• _PROBLEM STATEMENT_: All records should be reproduced verbatim.
## begin WORKING DATA
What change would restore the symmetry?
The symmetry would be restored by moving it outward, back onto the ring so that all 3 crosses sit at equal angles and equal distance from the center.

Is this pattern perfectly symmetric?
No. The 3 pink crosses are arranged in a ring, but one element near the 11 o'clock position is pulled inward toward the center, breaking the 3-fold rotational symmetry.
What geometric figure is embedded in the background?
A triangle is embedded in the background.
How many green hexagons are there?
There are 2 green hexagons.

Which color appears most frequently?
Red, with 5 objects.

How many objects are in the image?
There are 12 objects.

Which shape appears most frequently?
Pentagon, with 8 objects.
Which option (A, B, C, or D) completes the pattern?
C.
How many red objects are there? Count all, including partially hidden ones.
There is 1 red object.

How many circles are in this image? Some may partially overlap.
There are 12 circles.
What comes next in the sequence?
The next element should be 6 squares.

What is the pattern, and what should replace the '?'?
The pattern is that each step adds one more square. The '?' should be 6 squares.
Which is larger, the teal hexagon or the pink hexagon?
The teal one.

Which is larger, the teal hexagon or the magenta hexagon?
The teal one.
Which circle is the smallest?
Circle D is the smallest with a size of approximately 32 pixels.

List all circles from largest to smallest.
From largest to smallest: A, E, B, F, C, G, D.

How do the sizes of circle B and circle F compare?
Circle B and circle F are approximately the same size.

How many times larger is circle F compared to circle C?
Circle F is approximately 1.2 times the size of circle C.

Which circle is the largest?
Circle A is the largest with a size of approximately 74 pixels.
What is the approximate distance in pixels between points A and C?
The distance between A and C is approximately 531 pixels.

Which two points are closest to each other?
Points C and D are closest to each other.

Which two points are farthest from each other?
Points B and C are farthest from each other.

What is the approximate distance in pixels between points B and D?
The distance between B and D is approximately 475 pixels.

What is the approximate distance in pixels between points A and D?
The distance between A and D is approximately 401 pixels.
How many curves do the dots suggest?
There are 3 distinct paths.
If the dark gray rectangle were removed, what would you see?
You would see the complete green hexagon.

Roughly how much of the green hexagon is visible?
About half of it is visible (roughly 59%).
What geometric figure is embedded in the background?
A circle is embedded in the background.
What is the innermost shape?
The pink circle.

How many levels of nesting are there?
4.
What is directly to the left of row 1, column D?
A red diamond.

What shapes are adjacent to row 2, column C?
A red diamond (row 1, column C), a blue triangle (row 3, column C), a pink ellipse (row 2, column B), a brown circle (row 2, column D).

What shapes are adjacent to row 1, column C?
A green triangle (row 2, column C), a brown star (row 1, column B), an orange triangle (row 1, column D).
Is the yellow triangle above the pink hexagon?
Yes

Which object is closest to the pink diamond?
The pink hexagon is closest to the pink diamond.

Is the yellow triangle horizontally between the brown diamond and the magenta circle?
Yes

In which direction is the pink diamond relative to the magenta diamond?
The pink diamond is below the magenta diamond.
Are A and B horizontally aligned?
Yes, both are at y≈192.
## end WORKING DATA
• _REPLY_:
What change would restore the symmetry?
The symmetry would be restored by moving it outward, back onto the ring so that all 3 crosses sit at equal angles and equal distance from the center.

Is this pattern perfectly symmetric?
No. The 3 pink crosses are arranged in a ring, but one element near the 11 o'clock position is pulled inward toward the center, breaking the 3-fold rotational symmetry.
What geometric figure is embedded in the background?
A triangle is embedded in the background.
How many green hexagons are there?
There are 2 green hexagons.

Which color appears most frequently?
Red, with 5 objects.

How many objects are in the image?
There are 12 objects.

Which shape appears most frequently?
Pentagon, with 8 objects.
Which option (A, B, C, or D) completes the pattern?
C.
How many red objects are there? Count all, including partially hidden ones.
There is 1 red object.

How many circles are in this image? Some may partially overlap.
There are 12 circles.
What comes next in the sequence?
The next element should be 6 squares.

What is the pattern, and what should replace the '?'?
The pattern is that each step adds one more square. The '?' should be 6 squares.
Which is larger, the teal hexagon or the pink hexagon?
The teal one.

Which is larger, the teal hexagon or the magenta hexagon?
The teal one.
Which circle is the smallest?
Circle D is the smallest with a size of approximately 32 pixels.

List all circles from largest to smallest.
From largest to smallest: A, E, B, F, C, G, D.

How do the sizes of circle B and circle F compare?
Circle B and circle F are approximately the same size.

How many times larger is circle F compared to circle C?
Circle F is approximately 1.2 times the size of circle C.

Which circle is the largest?
Circle A is the largest with a size of approximately 74 pixels.
What is the approximate distance in pixels between points A and C?
The distance between A and C is approximately 531 pixels.

Which two points are closest to each other?
Points C and D are closest to each other.

Which two points are farthest from each other?
Points B and C are farthest from each other.

What is the approximate distance in pixels between points B and D?
The distance between B and D is approximately 475 pixels.

What is the approximate distance in pixels between points A and D?
The distance between A and D is approximately 401 pixels.
How many curves do the dots suggest?
There are 3 distinct paths.
If the dark gray rectangle were removed, what would you see?
You would see the complete green hexagon.

Roughly how much of the green hexagon is visible?
About half of it is visible (roughly 59%).
What geometric figure is embedded in the background?
A circle is embedded in the background.
What is the innermost shape?
The pink circle.

How many levels of nesting are there?
4.
What is directly to the left of row 1, column D?
A red diamond.

What shapes are adjacent to row 2, column C?
A red diamond (row 1, column C), a blue triangle (row 3, column C), a pink ellipse (row 2, column B), a brown circle (row 2, column D).

What shapes are adjacent to row 1, column C?
A green triangle (row 2, column C), a brown star (row 1, column B), an orange triangle (row 1, column D).
Is the yellow triangle above the pink hexagon?
Yes

Which object is closest to the pink diamond?
The pink hexagon is closest to the pink diamond.

Is the yellow triangle horizontally between the brown diamond and the magenta circle?
Yes

In which direction is the pink diamond relative to the magenta diamond?
The pink diamond is below the magenta diamond.
Are A and B horizontally aligned?
Yes, both are at y≈192.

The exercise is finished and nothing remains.